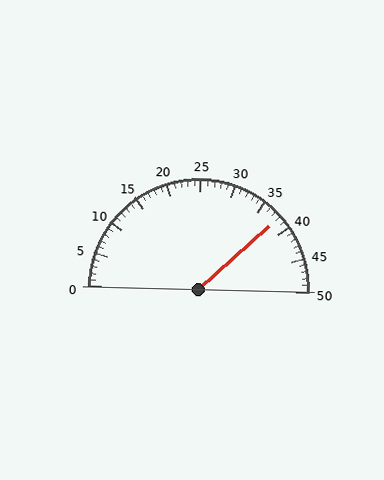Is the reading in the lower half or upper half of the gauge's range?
The reading is in the upper half of the range (0 to 50).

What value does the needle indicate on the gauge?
The needle indicates approximately 38.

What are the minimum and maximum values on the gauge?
The gauge ranges from 0 to 50.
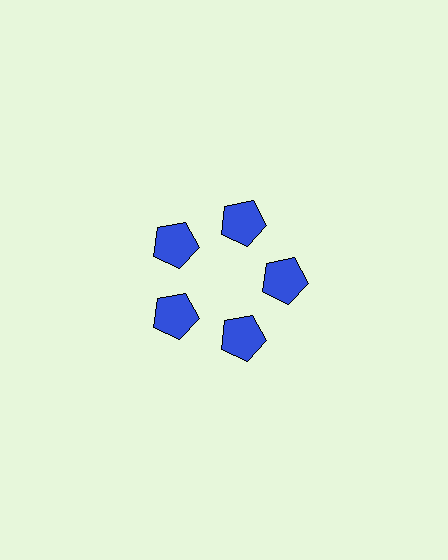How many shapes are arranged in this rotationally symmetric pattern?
There are 5 shapes, arranged in 5 groups of 1.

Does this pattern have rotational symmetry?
Yes, this pattern has 5-fold rotational symmetry. It looks the same after rotating 72 degrees around the center.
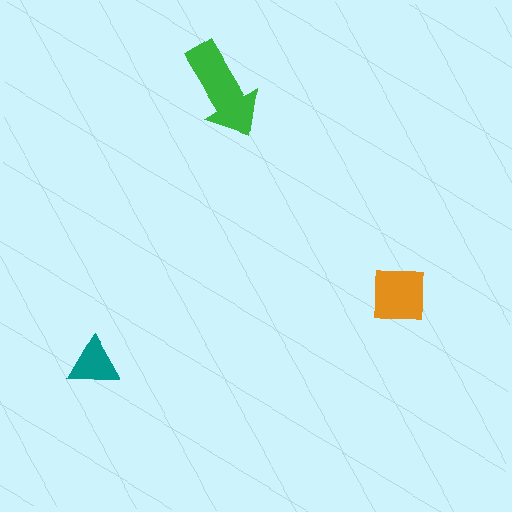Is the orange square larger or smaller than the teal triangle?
Larger.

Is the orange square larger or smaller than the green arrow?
Smaller.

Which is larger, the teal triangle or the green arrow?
The green arrow.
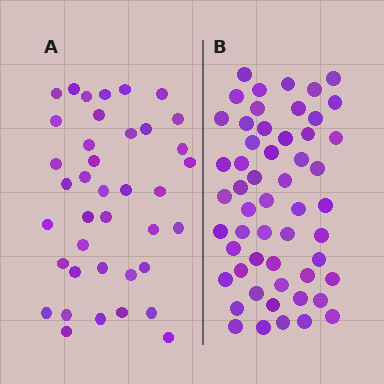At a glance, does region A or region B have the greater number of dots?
Region B (the right region) has more dots.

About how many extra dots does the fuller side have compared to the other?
Region B has approximately 15 more dots than region A.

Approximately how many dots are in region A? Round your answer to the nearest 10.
About 40 dots. (The exact count is 39, which rounds to 40.)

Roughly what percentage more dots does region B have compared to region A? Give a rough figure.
About 40% more.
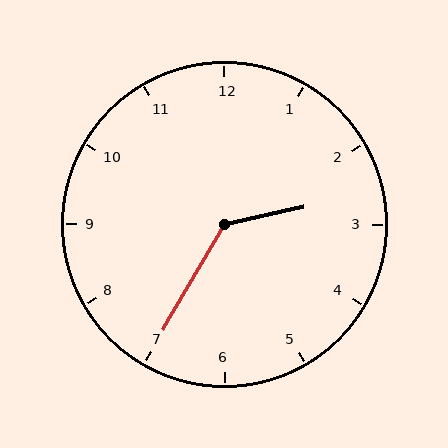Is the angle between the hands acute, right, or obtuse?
It is obtuse.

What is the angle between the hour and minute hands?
Approximately 132 degrees.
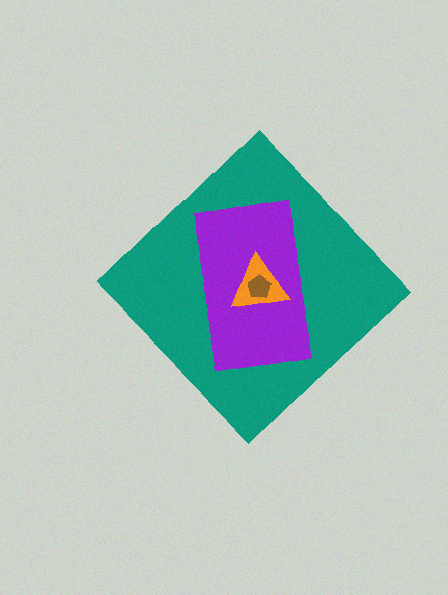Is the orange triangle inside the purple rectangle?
Yes.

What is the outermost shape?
The teal diamond.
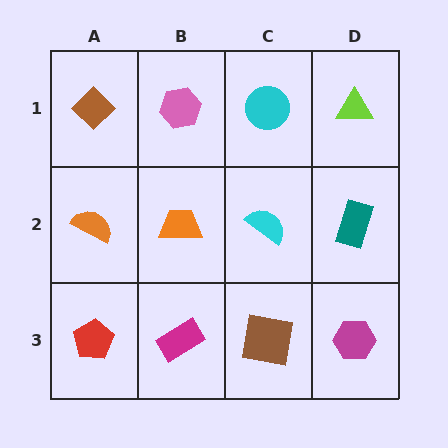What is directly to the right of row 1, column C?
A lime triangle.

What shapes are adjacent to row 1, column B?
An orange trapezoid (row 2, column B), a brown diamond (row 1, column A), a cyan circle (row 1, column C).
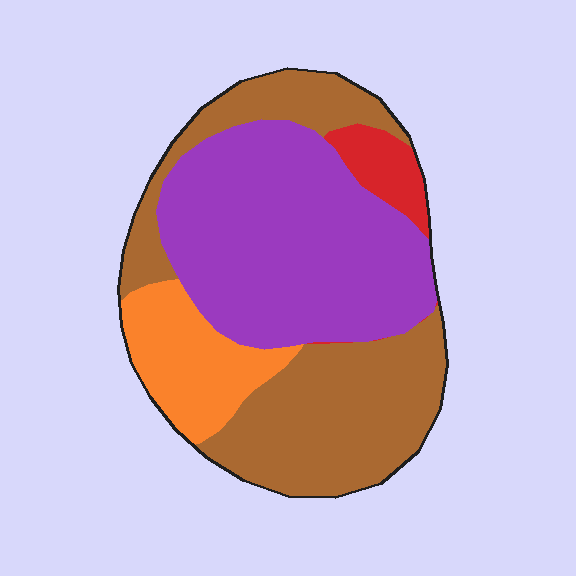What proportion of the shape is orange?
Orange takes up about one eighth (1/8) of the shape.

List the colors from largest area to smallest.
From largest to smallest: purple, brown, orange, red.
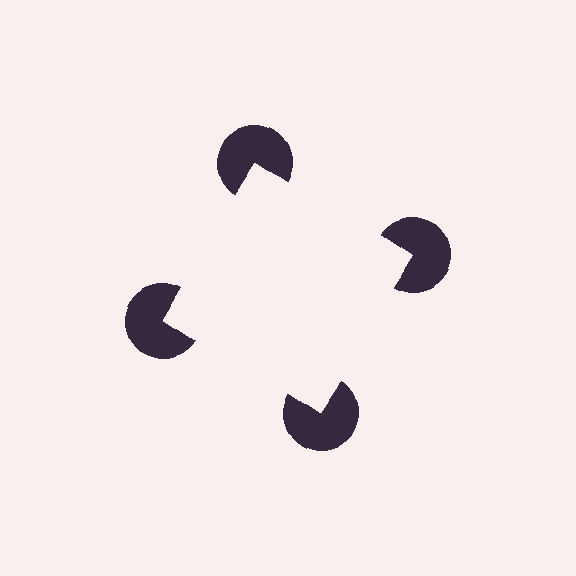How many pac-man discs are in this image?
There are 4 — one at each vertex of the illusory square.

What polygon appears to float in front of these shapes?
An illusory square — its edges are inferred from the aligned wedge cuts in the pac-man discs, not physically drawn.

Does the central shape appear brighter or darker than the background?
It typically appears slightly brighter than the background, even though no actual brightness change is drawn.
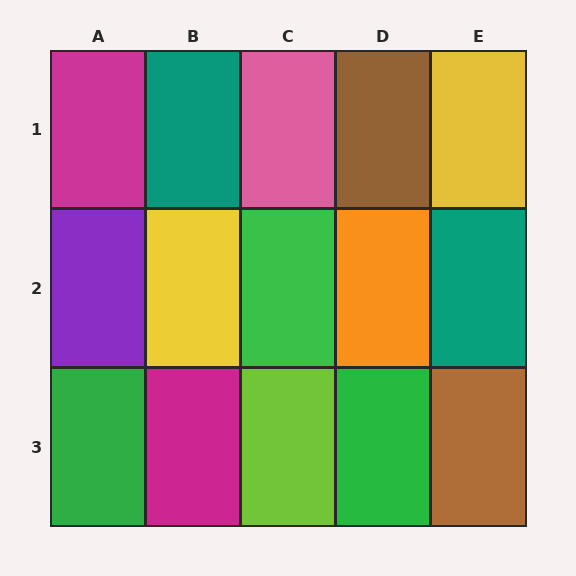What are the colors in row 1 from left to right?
Magenta, teal, pink, brown, yellow.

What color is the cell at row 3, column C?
Lime.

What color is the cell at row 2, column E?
Teal.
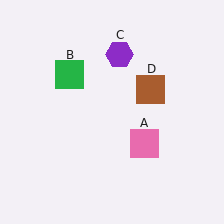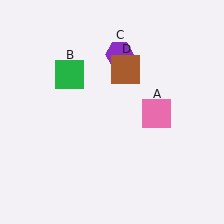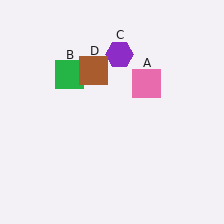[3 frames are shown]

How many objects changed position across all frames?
2 objects changed position: pink square (object A), brown square (object D).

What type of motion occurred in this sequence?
The pink square (object A), brown square (object D) rotated counterclockwise around the center of the scene.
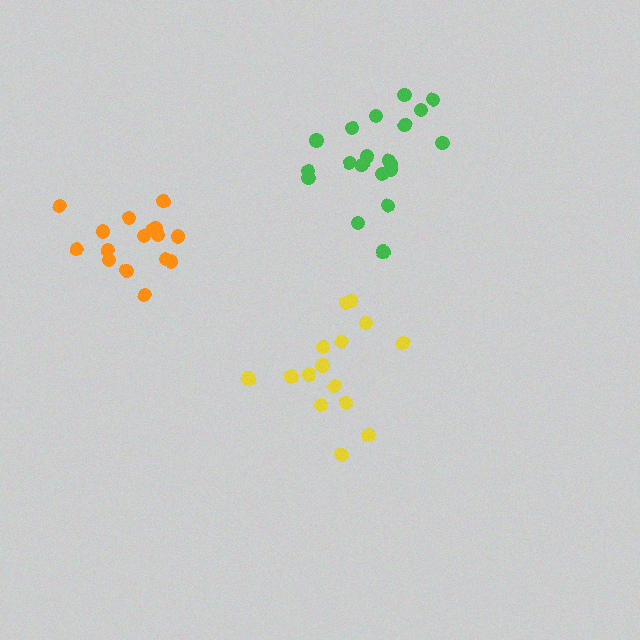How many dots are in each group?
Group 1: 15 dots, Group 2: 16 dots, Group 3: 20 dots (51 total).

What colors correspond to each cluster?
The clusters are colored: yellow, orange, green.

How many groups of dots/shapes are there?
There are 3 groups.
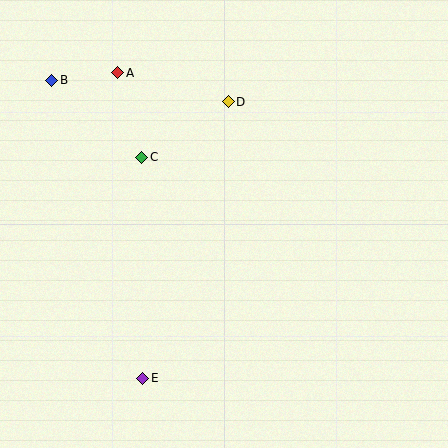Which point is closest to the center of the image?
Point C at (142, 157) is closest to the center.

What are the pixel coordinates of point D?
Point D is at (228, 102).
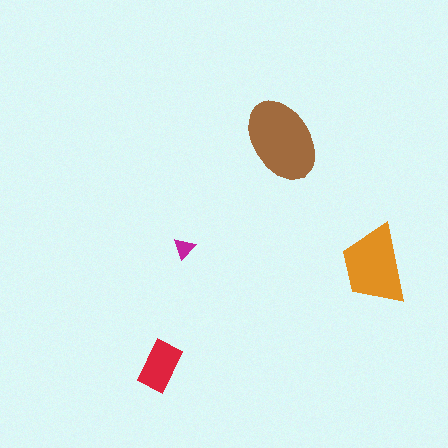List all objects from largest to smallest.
The brown ellipse, the orange trapezoid, the red rectangle, the magenta triangle.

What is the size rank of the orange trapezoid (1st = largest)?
2nd.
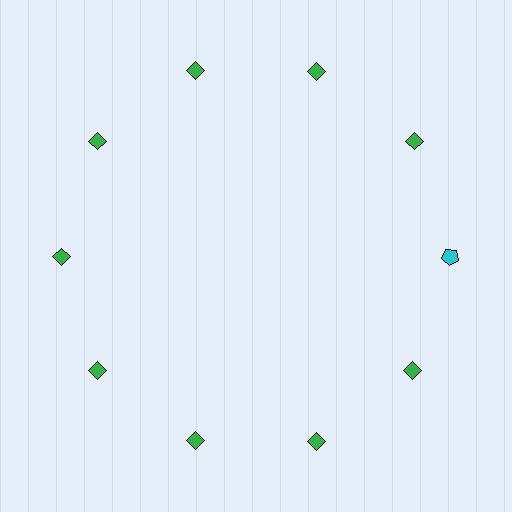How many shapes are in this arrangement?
There are 10 shapes arranged in a ring pattern.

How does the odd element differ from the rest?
It differs in both color (cyan instead of green) and shape (pentagon instead of diamond).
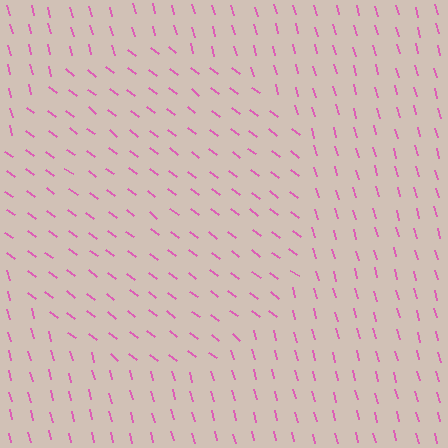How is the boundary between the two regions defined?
The boundary is defined purely by a change in line orientation (approximately 38 degrees difference). All lines are the same color and thickness.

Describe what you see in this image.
The image is filled with small pink line segments. A circle region in the image has lines oriented differently from the surrounding lines, creating a visible texture boundary.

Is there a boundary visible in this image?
Yes, there is a texture boundary formed by a change in line orientation.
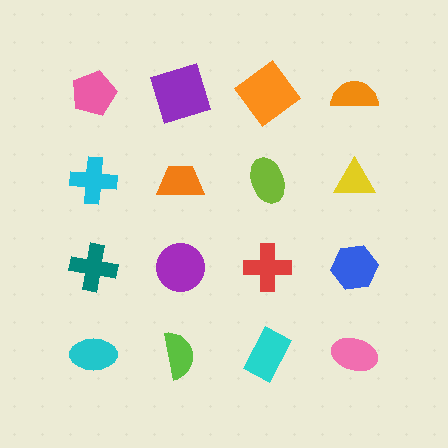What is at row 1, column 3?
An orange diamond.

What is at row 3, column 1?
A teal cross.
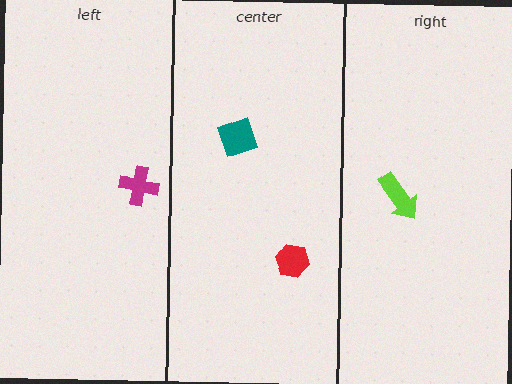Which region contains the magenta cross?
The left region.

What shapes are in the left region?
The magenta cross.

* Goal of the exercise: Print every entry above again without changing a word, and omit the pictures.

* Result:
Is the reading in the lower half or upper half of the gauge's range?
The reading is in the upper half of the range (0 to 50).

What value does the needle indicate on the gauge?
The needle indicates approximately 38.

What are the minimum and maximum values on the gauge?
The gauge ranges from 0 to 50.
How many shapes are arranged in this rotationally symmetric pattern?
There are 5 shapes, arranged in 5 groups of 1.

Does this pattern have rotational symmetry?
Yes, this pattern has 5-fold rotational symmetry. It looks the same after rotating 72 degrees around the center.
Is the orange square larger or smaller than the teal triangle?
Larger.

Is the orange square larger or smaller than the green arrow?
Smaller.

Which is larger, the teal triangle or the green arrow?
The green arrow.
At a glance, does region A or region B have the greater number of dots?
Region B (the right region) has more dots.

About how many extra dots does the fuller side have compared to the other?
Region B has approximately 15 more dots than region A.

Approximately how many dots are in region A? Round your answer to the nearest 10.
About 40 dots. (The exact count is 39, which rounds to 40.)

Roughly what percentage more dots does region B have compared to region A? Give a rough figure.
About 40% more.
Is the angle between the hands acute, right, or obtuse?
It is obtuse.

What is the angle between the hour and minute hands?
Approximately 132 degrees.
Is the orange triangle inside the purple rectangle?
Yes.

What is the outermost shape?
The teal diamond.
What is directly to the right of row 1, column C?
A lime triangle.

What shapes are adjacent to row 1, column B?
An orange trapezoid (row 2, column B), a brown diamond (row 1, column A), a cyan circle (row 1, column C).
What proportion of the shape is orange?
Orange takes up about one eighth (1/8) of the shape.

List the colors from largest area to smallest.
From largest to smallest: purple, brown, orange, red.
How many pac-man discs are in this image?
There are 4 — one at each vertex of the illusory square.

What polygon appears to float in front of these shapes?
An illusory square — its edges are inferred from the aligned wedge cuts in the pac-man discs, not physically drawn.

Does the central shape appear brighter or darker than the background?
It typically appears slightly brighter than the background, even though no actual brightness change is drawn.
What are the colors in row 1 from left to right?
Magenta, teal, pink, brown, yellow.

What color is the cell at row 3, column C?
Lime.

What color is the cell at row 2, column E?
Teal.
[3 frames are shown]

How many objects changed position across all frames?
2 objects changed position: pink square (object A), brown square (object D).

What type of motion occurred in this sequence?
The pink square (object A), brown square (object D) rotated counterclockwise around the center of the scene.
How many dots are in each group?
Group 1: 15 dots, Group 2: 16 dots, Group 3: 20 dots (51 total).

What colors correspond to each cluster?
The clusters are colored: yellow, orange, green.

How many groups of dots/shapes are there?
There are 3 groups.
Which point is closest to the center of the image?
Point C at (142, 157) is closest to the center.

What are the pixel coordinates of point D?
Point D is at (228, 102).
List all objects from largest to smallest.
The brown ellipse, the orange trapezoid, the red rectangle, the magenta triangle.

What is the size rank of the orange trapezoid (1st = largest)?
2nd.
How many shapes are in this arrangement?
There are 10 shapes arranged in a ring pattern.

How does the odd element differ from the rest?
It differs in both color (cyan instead of green) and shape (pentagon instead of diamond).
How is the boundary between the two regions defined?
The boundary is defined purely by a change in line orientation (approximately 38 degrees difference). All lines are the same color and thickness.

Describe what you see in this image.
The image is filled with small pink line segments. A circle region in the image has lines oriented differently from the surrounding lines, creating a visible texture boundary.

Is there a boundary visible in this image?
Yes, there is a texture boundary formed by a change in line orientation.
What is at row 1, column 3?
An orange diamond.

What is at row 3, column 1?
A teal cross.
Which region contains the magenta cross?
The left region.

What shapes are in the left region?
The magenta cross.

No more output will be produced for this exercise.